▸ Provided data:
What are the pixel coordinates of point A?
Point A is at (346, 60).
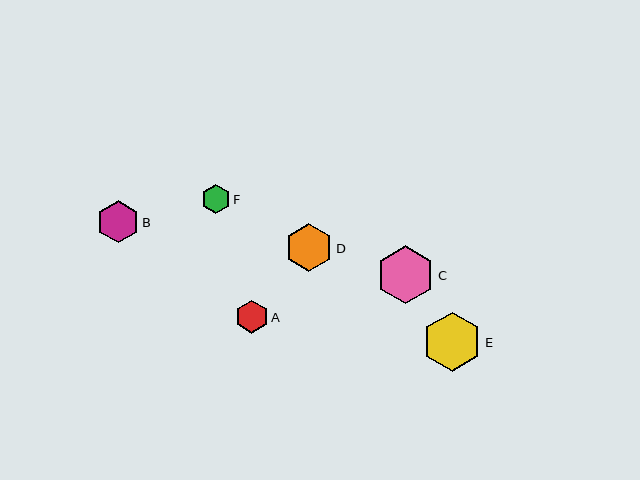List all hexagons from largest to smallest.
From largest to smallest: E, C, D, B, A, F.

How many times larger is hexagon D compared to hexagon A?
Hexagon D is approximately 1.5 times the size of hexagon A.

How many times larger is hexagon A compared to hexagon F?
Hexagon A is approximately 1.1 times the size of hexagon F.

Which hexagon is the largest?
Hexagon E is the largest with a size of approximately 59 pixels.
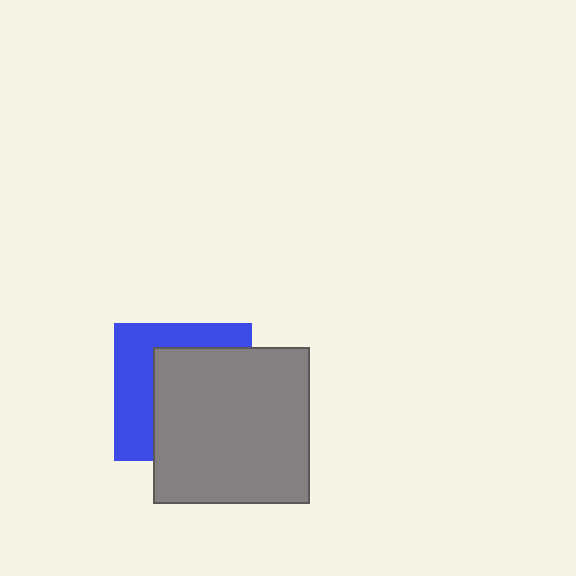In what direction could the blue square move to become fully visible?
The blue square could move toward the upper-left. That would shift it out from behind the gray square entirely.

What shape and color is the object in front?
The object in front is a gray square.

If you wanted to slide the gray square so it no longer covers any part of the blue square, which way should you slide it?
Slide it toward the lower-right — that is the most direct way to separate the two shapes.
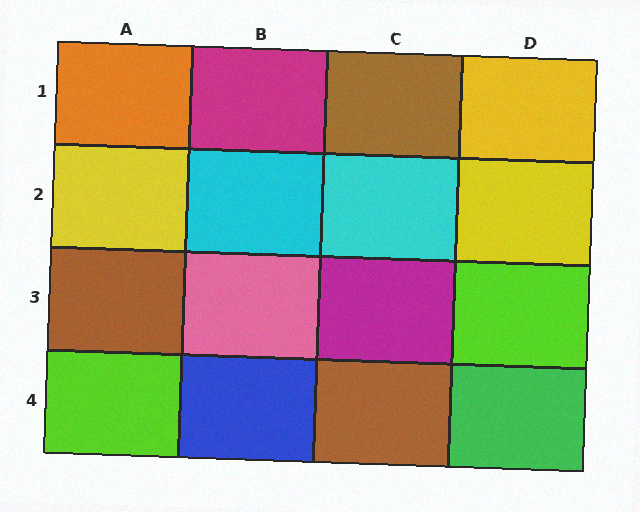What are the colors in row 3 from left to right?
Brown, pink, magenta, lime.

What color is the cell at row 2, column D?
Yellow.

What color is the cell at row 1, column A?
Orange.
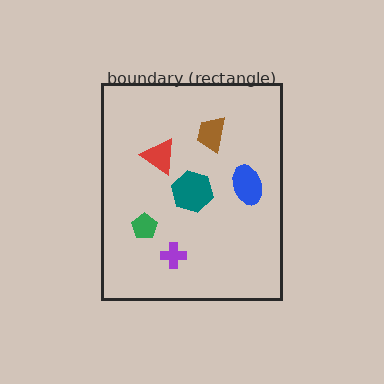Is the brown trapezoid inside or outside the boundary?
Inside.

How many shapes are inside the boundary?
6 inside, 0 outside.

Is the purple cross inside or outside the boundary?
Inside.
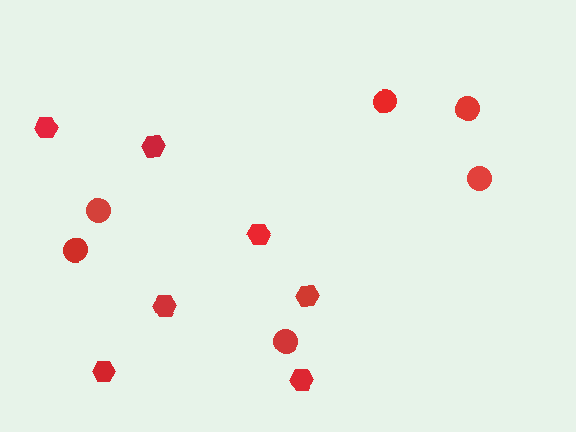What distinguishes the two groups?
There are 2 groups: one group of hexagons (7) and one group of circles (6).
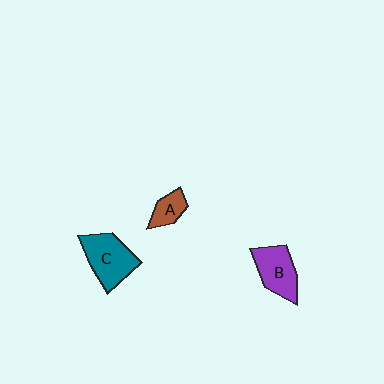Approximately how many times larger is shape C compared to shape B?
Approximately 1.2 times.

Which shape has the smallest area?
Shape A (brown).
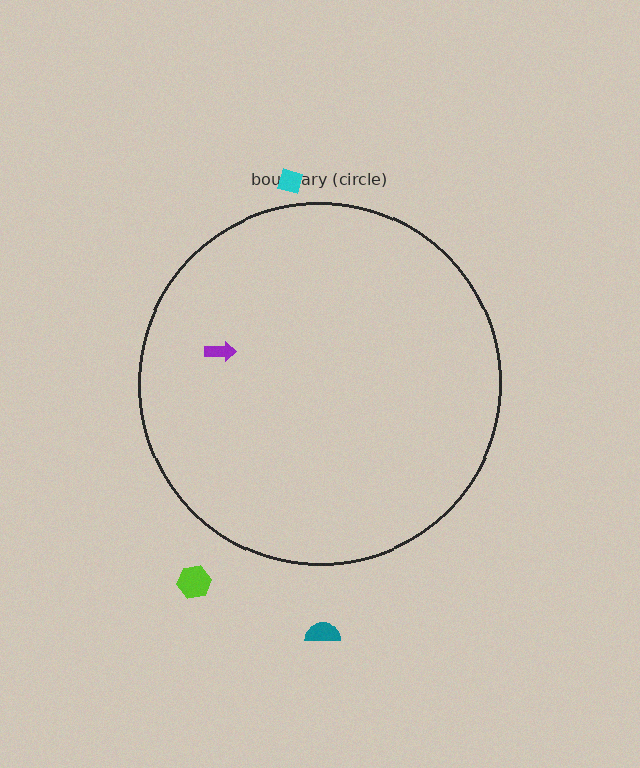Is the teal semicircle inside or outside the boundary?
Outside.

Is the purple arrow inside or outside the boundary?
Inside.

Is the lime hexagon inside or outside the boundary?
Outside.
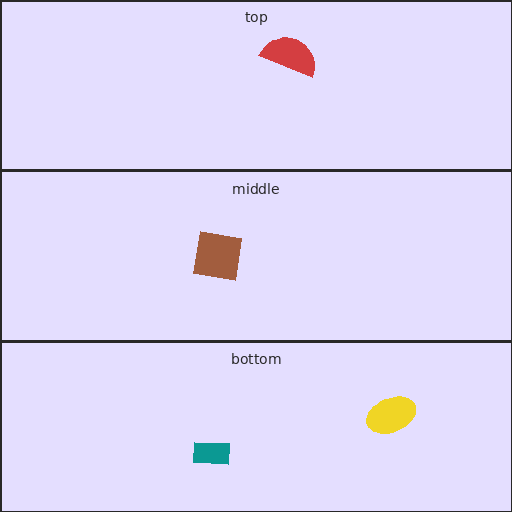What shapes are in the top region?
The red semicircle.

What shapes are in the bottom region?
The yellow ellipse, the teal rectangle.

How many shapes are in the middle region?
1.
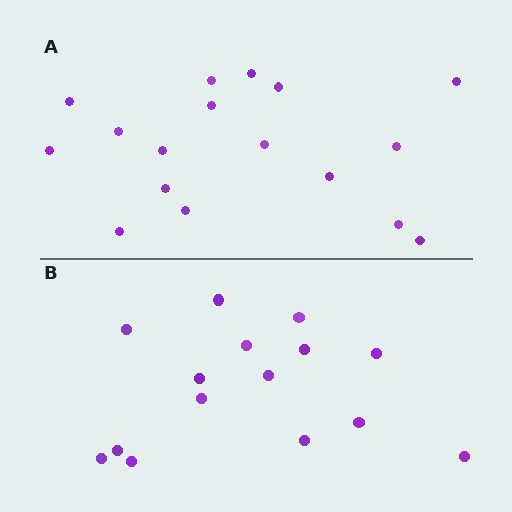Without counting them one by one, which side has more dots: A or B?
Region A (the top region) has more dots.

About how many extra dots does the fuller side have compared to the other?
Region A has just a few more — roughly 2 or 3 more dots than region B.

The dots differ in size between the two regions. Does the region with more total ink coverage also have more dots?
No. Region B has more total ink coverage because its dots are larger, but region A actually contains more individual dots. Total area can be misleading — the number of items is what matters here.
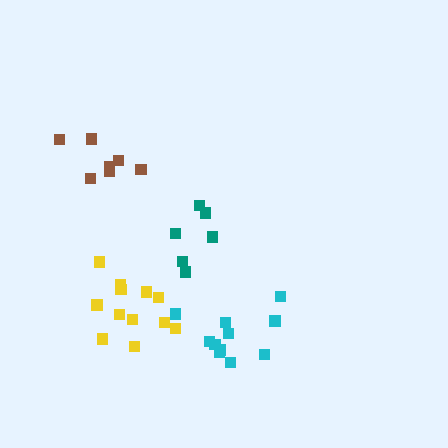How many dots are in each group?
Group 1: 6 dots, Group 2: 12 dots, Group 3: 11 dots, Group 4: 7 dots (36 total).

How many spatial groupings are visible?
There are 4 spatial groupings.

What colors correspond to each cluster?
The clusters are colored: teal, yellow, cyan, brown.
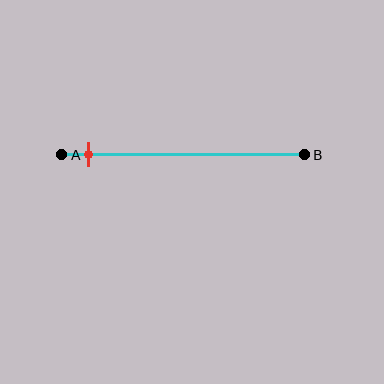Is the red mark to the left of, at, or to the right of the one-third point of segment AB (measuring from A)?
The red mark is to the left of the one-third point of segment AB.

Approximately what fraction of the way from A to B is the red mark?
The red mark is approximately 10% of the way from A to B.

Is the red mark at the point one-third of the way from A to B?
No, the mark is at about 10% from A, not at the 33% one-third point.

▸ Set exercise:
Copy each line of the records precisely and drop any images they hold.

▸ Task output:
What are the pixel coordinates of point A?
Point A is at (346, 60).
List all hexagons from largest to smallest.
From largest to smallest: E, C, D, B, A, F.

How many times larger is hexagon D compared to hexagon A?
Hexagon D is approximately 1.5 times the size of hexagon A.

How many times larger is hexagon A compared to hexagon F?
Hexagon A is approximately 1.1 times the size of hexagon F.

Which hexagon is the largest?
Hexagon E is the largest with a size of approximately 59 pixels.
In what direction could the blue square move to become fully visible?
The blue square could move toward the upper-left. That would shift it out from behind the gray square entirely.

What shape and color is the object in front?
The object in front is a gray square.

If you wanted to slide the gray square so it no longer covers any part of the blue square, which way should you slide it?
Slide it toward the lower-right — that is the most direct way to separate the two shapes.
What are the colors in row 3 from left to right?
Brown, pink, magenta, lime.

What color is the cell at row 2, column D?
Yellow.

What color is the cell at row 1, column A?
Orange.
Is the brown trapezoid inside or outside the boundary?
Inside.

How many shapes are inside the boundary?
6 inside, 0 outside.

Is the purple cross inside or outside the boundary?
Inside.
What distinguishes the two groups?
There are 2 groups: one group of hexagons (7) and one group of circles (6).
Approximately how many times larger is shape C compared to shape B?
Approximately 1.2 times.

Which shape has the smallest area?
Shape A (brown).
Is the teal semicircle inside or outside the boundary?
Outside.

Is the purple arrow inside or outside the boundary?
Inside.

Is the lime hexagon inside or outside the boundary?
Outside.
What shapes are in the top region?
The red semicircle.

What shapes are in the bottom region?
The yellow ellipse, the teal rectangle.

How many shapes are in the middle region?
1.
Without counting them one by one, which side has more dots: A or B?
Region A (the top region) has more dots.

About how many extra dots does the fuller side have compared to the other?
Region A has just a few more — roughly 2 or 3 more dots than region B.

The dots differ in size between the two regions. Does the region with more total ink coverage also have more dots?
No. Region B has more total ink coverage because its dots are larger, but region A actually contains more individual dots. Total area can be misleading — the number of items is what matters here.
How many dots are in each group?
Group 1: 6 dots, Group 2: 12 dots, Group 3: 11 dots, Group 4: 7 dots (36 total).

How many spatial groupings are visible?
There are 4 spatial groupings.

What colors correspond to each cluster?
The clusters are colored: teal, yellow, cyan, brown.
Is the red mark to the left of, at, or to the right of the one-third point of segment AB (measuring from A)?
The red mark is to the left of the one-third point of segment AB.

Approximately what fraction of the way from A to B is the red mark?
The red mark is approximately 10% of the way from A to B.

Is the red mark at the point one-third of the way from A to B?
No, the mark is at about 10% from A, not at the 33% one-third point.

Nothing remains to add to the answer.